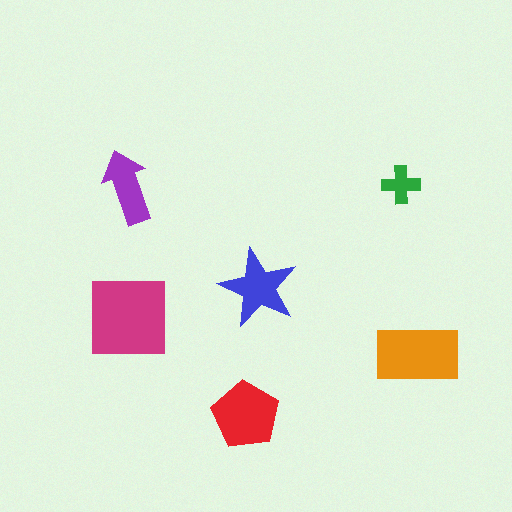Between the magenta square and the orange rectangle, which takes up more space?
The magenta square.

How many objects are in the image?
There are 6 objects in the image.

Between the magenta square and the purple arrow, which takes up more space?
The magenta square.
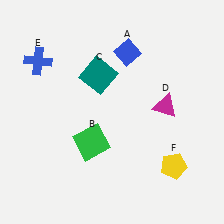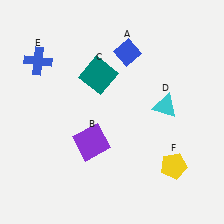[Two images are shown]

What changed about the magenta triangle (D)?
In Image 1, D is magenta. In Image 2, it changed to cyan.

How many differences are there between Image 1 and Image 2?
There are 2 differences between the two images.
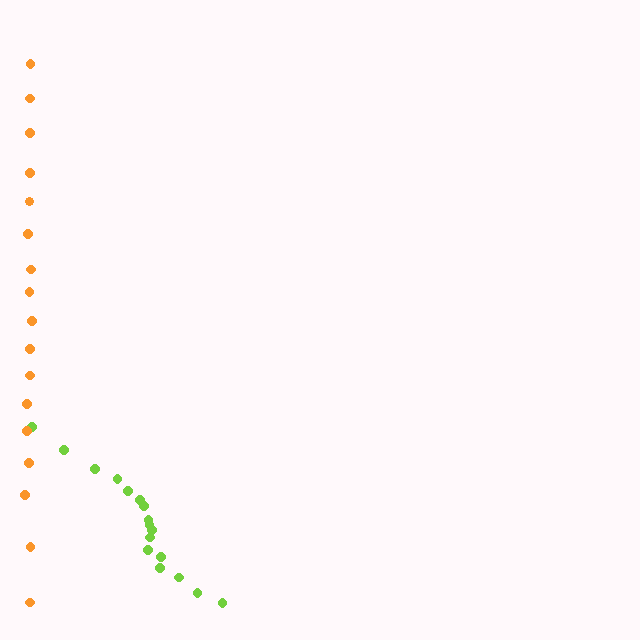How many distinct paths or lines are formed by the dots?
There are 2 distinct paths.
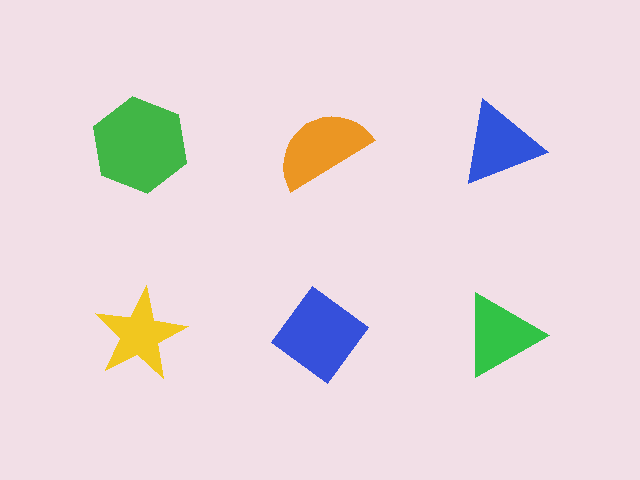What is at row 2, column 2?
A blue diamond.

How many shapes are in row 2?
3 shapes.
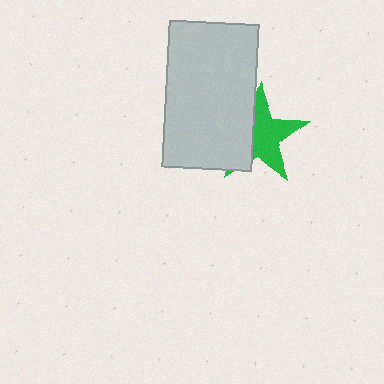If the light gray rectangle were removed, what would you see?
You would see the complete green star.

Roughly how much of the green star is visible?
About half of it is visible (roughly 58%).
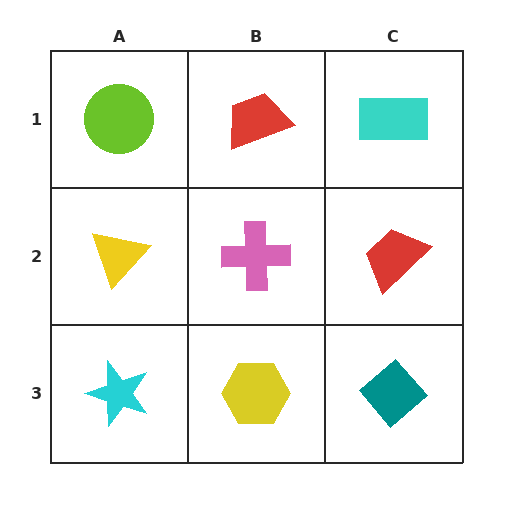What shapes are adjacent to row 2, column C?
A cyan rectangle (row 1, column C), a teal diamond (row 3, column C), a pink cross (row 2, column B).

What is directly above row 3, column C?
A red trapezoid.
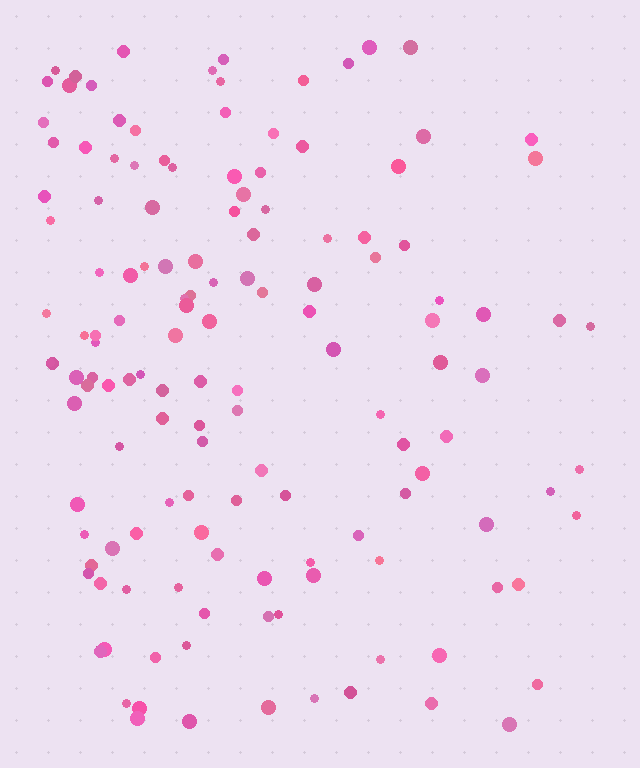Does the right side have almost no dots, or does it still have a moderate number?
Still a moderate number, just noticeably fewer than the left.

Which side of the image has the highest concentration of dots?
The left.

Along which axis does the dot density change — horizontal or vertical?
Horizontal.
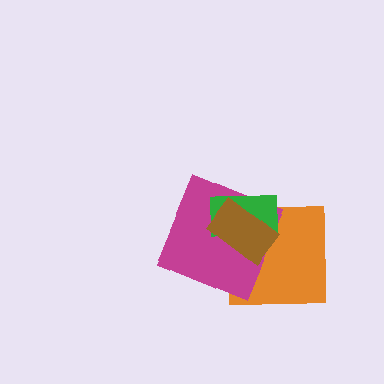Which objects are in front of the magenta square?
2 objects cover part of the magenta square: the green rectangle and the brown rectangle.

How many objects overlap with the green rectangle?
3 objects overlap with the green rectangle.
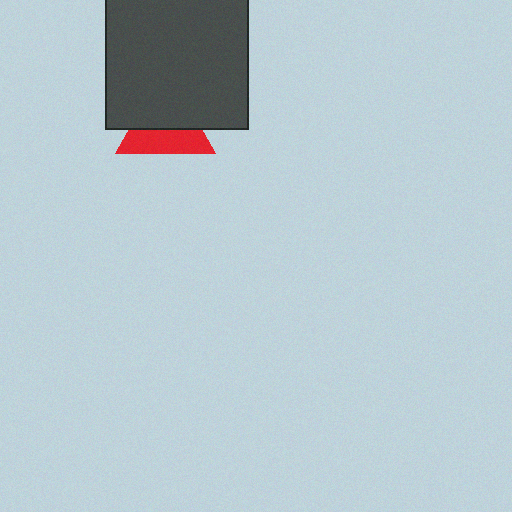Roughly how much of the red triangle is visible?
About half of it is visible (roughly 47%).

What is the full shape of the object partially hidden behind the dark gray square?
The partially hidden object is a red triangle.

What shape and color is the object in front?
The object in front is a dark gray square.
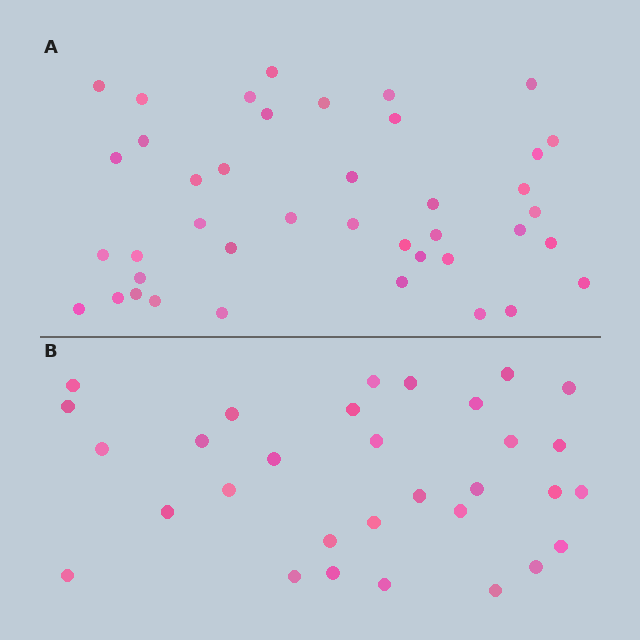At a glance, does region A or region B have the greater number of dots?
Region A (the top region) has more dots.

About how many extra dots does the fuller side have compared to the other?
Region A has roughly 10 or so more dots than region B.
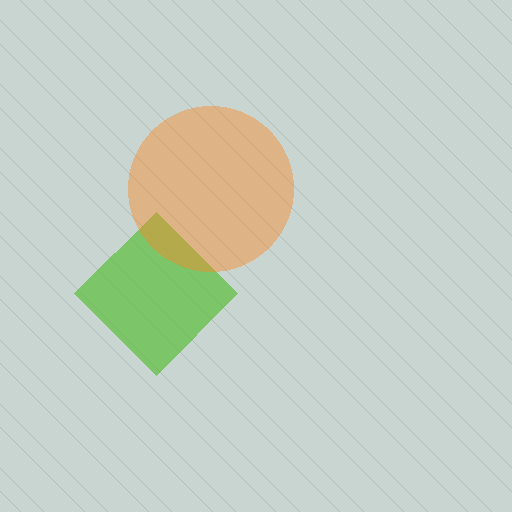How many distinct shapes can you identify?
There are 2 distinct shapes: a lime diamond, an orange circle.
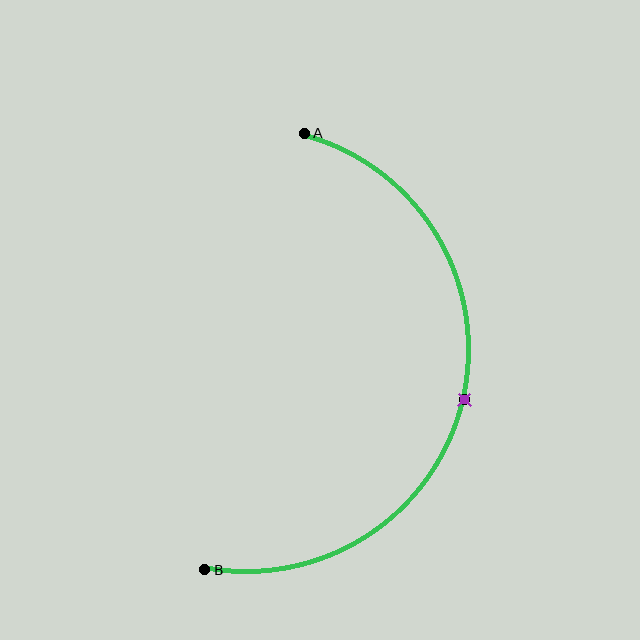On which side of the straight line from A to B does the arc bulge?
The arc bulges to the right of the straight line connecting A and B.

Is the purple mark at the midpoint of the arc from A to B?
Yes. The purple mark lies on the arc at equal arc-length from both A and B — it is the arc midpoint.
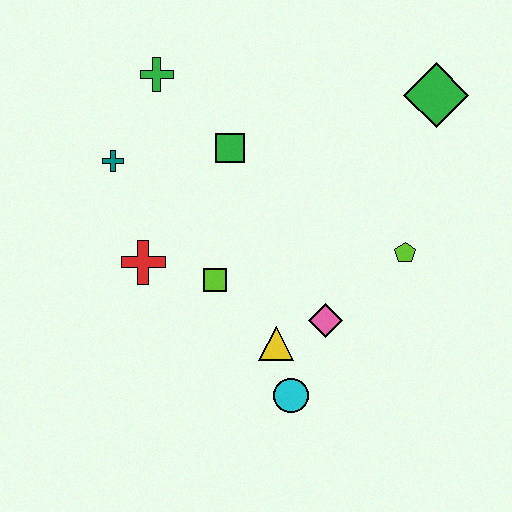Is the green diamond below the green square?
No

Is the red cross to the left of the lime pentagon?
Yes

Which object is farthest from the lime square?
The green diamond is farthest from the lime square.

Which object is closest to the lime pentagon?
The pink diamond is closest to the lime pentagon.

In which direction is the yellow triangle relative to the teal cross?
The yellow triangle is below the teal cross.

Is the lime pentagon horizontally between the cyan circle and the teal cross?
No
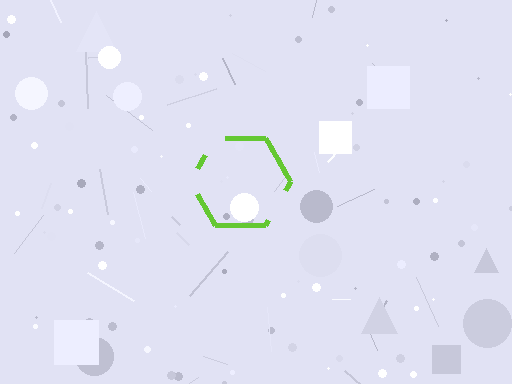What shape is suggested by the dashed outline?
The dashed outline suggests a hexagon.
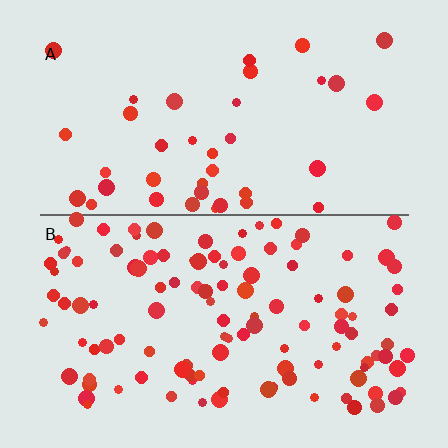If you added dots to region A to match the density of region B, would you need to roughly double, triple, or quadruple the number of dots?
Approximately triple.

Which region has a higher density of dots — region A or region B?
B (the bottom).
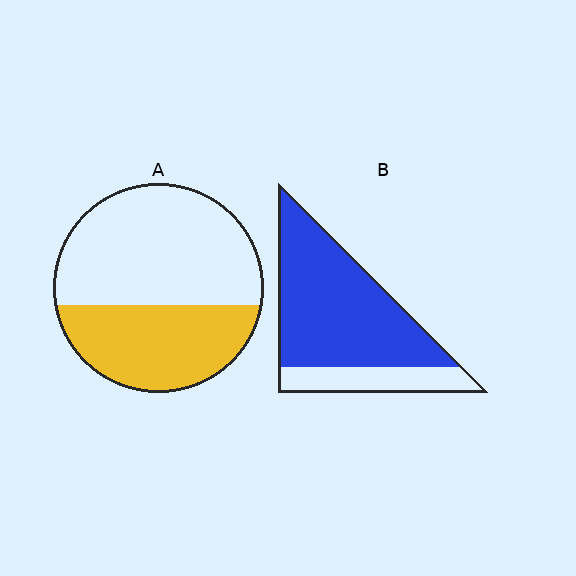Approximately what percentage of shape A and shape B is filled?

Work instructions >> The pictures in the entries should be left out; output everything else exactly.

Exercise result >>
Between the magenta square and the orange rectangle, which takes up more space?
The magenta square.

How many objects are in the image?
There are 6 objects in the image.

Between the magenta square and the purple arrow, which takes up more space?
The magenta square.
[Two images are shown]

What changed about the magenta triangle (D)?
In Image 1, D is magenta. In Image 2, it changed to cyan.

How many differences are there between Image 1 and Image 2?
There are 2 differences between the two images.
How many distinct paths or lines are formed by the dots?
There are 2 distinct paths.
What is at row 2, column 2?
A blue diamond.

How many shapes are in row 2?
3 shapes.
If the light gray rectangle were removed, what would you see?
You would see the complete green star.

Roughly how much of the green star is visible?
About half of it is visible (roughly 58%).
What shapes are adjacent to row 2, column C?
A cyan rectangle (row 1, column C), a teal diamond (row 3, column C), a pink cross (row 2, column B).

What is directly above row 3, column C?
A red trapezoid.
Does the right side have almost no dots, or does it still have a moderate number?
Still a moderate number, just noticeably fewer than the left.

Which side of the image has the highest concentration of dots?
The left.

Along which axis does the dot density change — horizontal or vertical?
Horizontal.
Which objects are in front of the magenta square?
2 objects cover part of the magenta square: the green rectangle and the brown rectangle.

How many objects overlap with the green rectangle?
3 objects overlap with the green rectangle.
Roughly how much of the red triangle is visible?
About half of it is visible (roughly 47%).

What is the full shape of the object partially hidden behind the dark gray square?
The partially hidden object is a red triangle.

What shape and color is the object in front?
The object in front is a dark gray square.
At a glance, does region A or region B have the greater number of dots?
Region A (the top region) has more dots.

About how many extra dots does the fuller side have compared to the other?
Region A has roughly 10 or so more dots than region B.
How many distinct shapes can you identify?
There are 2 distinct shapes: a lime diamond, an orange circle.
On which side of the straight line from A to B does the arc bulge?
The arc bulges to the right of the straight line connecting A and B.

Is the purple mark at the midpoint of the arc from A to B?
Yes. The purple mark lies on the arc at equal arc-length from both A and B — it is the arc midpoint.
Is the green diamond below the green square?
No

Is the red cross to the left of the lime pentagon?
Yes

Which object is farthest from the lime square?
The green diamond is farthest from the lime square.

Which object is closest to the lime pentagon?
The pink diamond is closest to the lime pentagon.

In which direction is the yellow triangle relative to the teal cross?
The yellow triangle is below the teal cross.

Is the lime pentagon horizontally between the cyan circle and the teal cross?
No
What shape is suggested by the dashed outline?
The dashed outline suggests a hexagon.
If you added dots to region A to match the density of region B, would you need to roughly double, triple, or quadruple the number of dots?
Approximately triple.

Which region has a higher density of dots — region A or region B?
B (the bottom).
Approximately what percentage of shape A and shape B is filled?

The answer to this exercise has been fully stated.